TASK REQUIREMENTS. All of the data should be copied exactly, with the pictures left out.

Items from a dataset.
****************************************
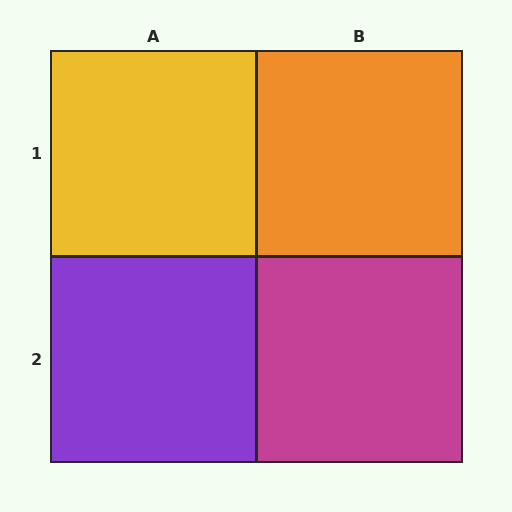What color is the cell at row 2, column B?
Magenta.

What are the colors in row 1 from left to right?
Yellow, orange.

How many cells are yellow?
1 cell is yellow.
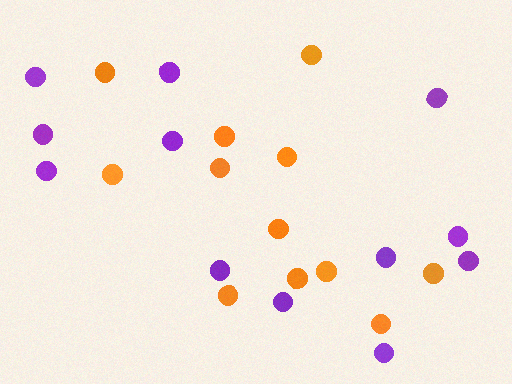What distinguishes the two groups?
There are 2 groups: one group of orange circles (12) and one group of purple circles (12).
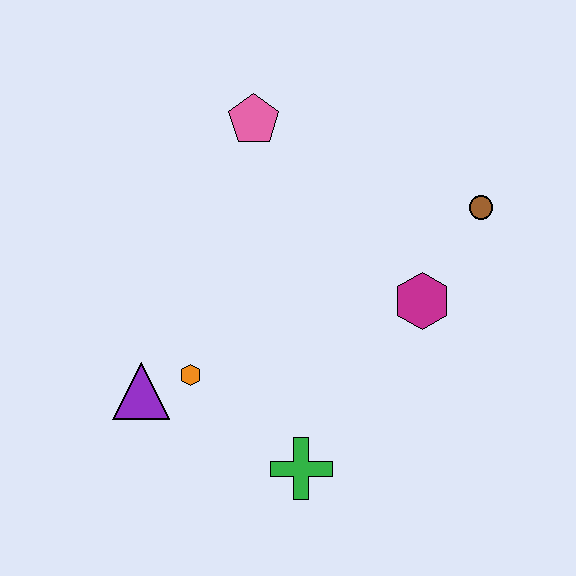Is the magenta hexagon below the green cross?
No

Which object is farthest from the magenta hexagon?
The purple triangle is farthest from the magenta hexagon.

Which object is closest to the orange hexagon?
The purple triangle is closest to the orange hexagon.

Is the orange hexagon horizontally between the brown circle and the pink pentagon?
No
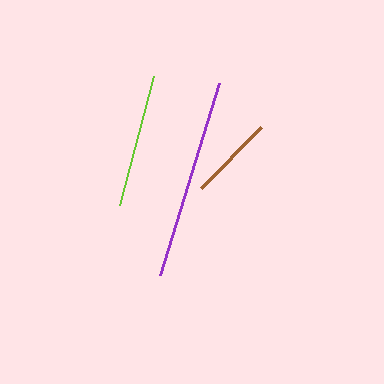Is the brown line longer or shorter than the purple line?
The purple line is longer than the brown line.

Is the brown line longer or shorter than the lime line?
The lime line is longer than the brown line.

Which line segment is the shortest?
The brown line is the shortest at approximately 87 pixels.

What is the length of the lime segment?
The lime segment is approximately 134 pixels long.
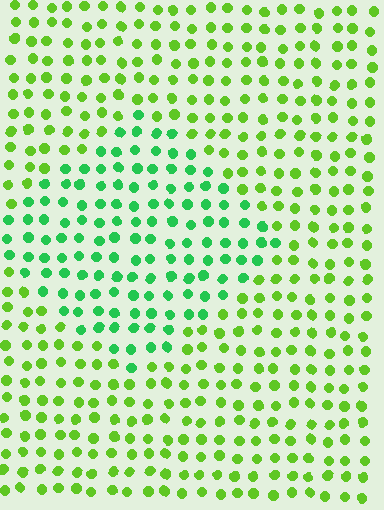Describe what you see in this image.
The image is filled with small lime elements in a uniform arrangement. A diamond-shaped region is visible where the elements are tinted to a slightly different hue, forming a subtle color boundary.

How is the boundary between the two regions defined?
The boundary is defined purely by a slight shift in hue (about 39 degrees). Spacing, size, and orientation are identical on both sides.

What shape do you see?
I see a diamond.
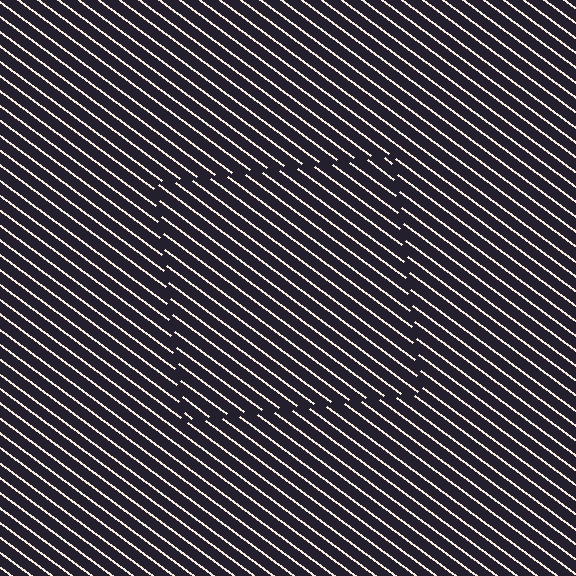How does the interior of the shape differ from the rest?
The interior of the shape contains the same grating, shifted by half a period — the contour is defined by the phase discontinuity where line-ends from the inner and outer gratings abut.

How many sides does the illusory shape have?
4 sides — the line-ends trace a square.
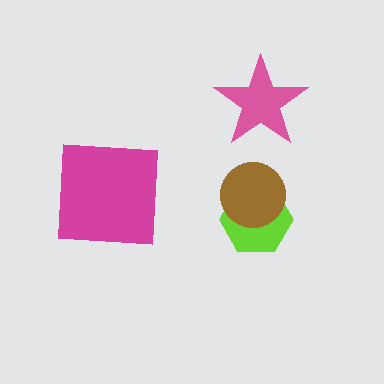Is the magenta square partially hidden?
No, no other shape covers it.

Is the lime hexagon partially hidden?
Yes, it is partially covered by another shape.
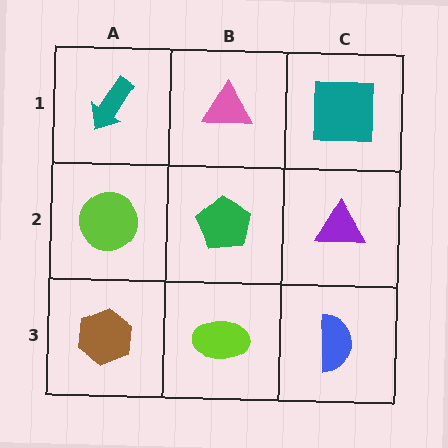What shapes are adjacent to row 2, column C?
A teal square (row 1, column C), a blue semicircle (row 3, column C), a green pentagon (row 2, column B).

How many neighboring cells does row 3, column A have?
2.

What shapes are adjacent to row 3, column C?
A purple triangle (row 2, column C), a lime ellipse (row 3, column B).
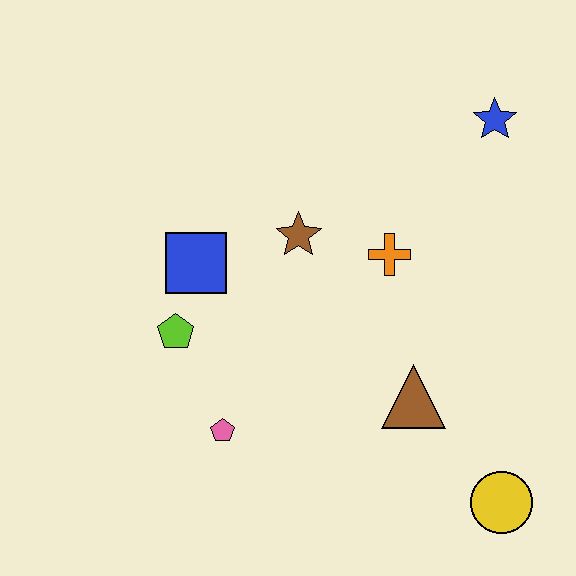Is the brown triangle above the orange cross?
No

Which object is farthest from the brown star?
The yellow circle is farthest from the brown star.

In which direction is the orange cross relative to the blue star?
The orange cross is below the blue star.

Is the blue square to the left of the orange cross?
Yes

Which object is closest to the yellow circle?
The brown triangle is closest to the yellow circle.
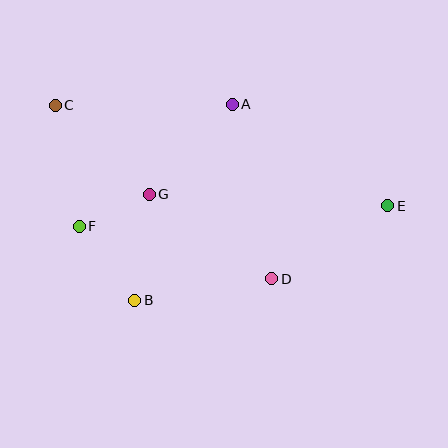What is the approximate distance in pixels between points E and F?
****************************************
COMPLETED TASK.
What color is the cell at row 2, column B?
Magenta.

What are the colors in row 1 from left to right?
Yellow, orange.

How many cells are yellow?
1 cell is yellow.
What distinguishes the two groups?
There are 2 groups: one group of orange circles (12) and one group of purple circles (12).
Is the magenta hexagon below the green cross?
No

Which object is farthest from the magenta hexagon?
The purple triangle is farthest from the magenta hexagon.

Which object is closest to the orange hexagon?
The purple triangle is closest to the orange hexagon.

Is the orange hexagon horizontally between the brown circle and the pink pentagon?
No
Is the brown line longer or shorter than the purple line?
The purple line is longer than the brown line.

Is the brown line longer or shorter than the lime line?
The lime line is longer than the brown line.

Which line segment is the shortest?
The brown line is the shortest at approximately 87 pixels.

What is the length of the lime segment?
The lime segment is approximately 134 pixels long.
Describe what you see in this image.
The image is filled with small lime elements in a uniform arrangement. A diamond-shaped region is visible where the elements are tinted to a slightly different hue, forming a subtle color boundary.

How is the boundary between the two regions defined?
The boundary is defined purely by a slight shift in hue (about 39 degrees). Spacing, size, and orientation are identical on both sides.

What shape do you see?
I see a diamond.
How does the interior of the shape differ from the rest?
The interior of the shape contains the same grating, shifted by half a period — the contour is defined by the phase discontinuity where line-ends from the inner and outer gratings abut.

How many sides does the illusory shape have?
4 sides — the line-ends trace a square.
Is the magenta square partially hidden?
No, no other shape covers it.

Is the lime hexagon partially hidden?
Yes, it is partially covered by another shape.
What shapes are adjacent to row 2, column C?
A teal square (row 1, column C), a blue semicircle (row 3, column C), a green pentagon (row 2, column B).

How many neighboring cells does row 3, column A have?
2.

What shapes are adjacent to row 3, column C?
A purple triangle (row 2, column C), a lime ellipse (row 3, column B).
Is the brown triangle above the orange cross?
No

Which object is farthest from the brown star?
The yellow circle is farthest from the brown star.

In which direction is the orange cross relative to the blue star?
The orange cross is below the blue star.

Is the blue square to the left of the orange cross?
Yes

Which object is closest to the yellow circle?
The brown triangle is closest to the yellow circle.
What is the approximate distance in pixels between points E and F?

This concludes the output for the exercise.